Directions -
Write out all of the records precisely. Skip anything that is a picture.

(Data entries)

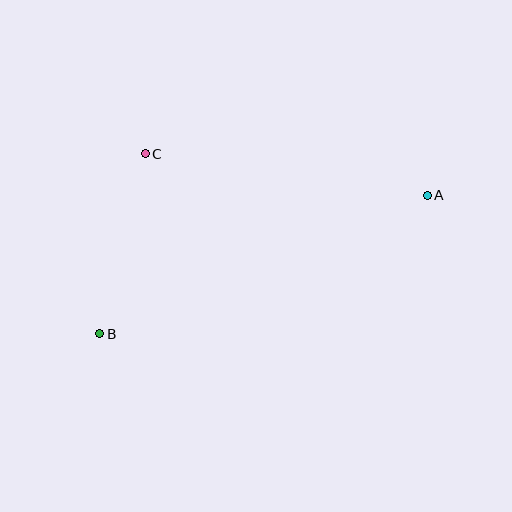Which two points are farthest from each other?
Points A and B are farthest from each other.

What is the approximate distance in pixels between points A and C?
The distance between A and C is approximately 285 pixels.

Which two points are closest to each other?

Response -
Which two points are farthest from each other?
Points A and B are farthest from each other.

What is the approximate distance in pixels between points A and C?
The distance between A and C is approximately 285 pixels.

Which two points are closest to each other?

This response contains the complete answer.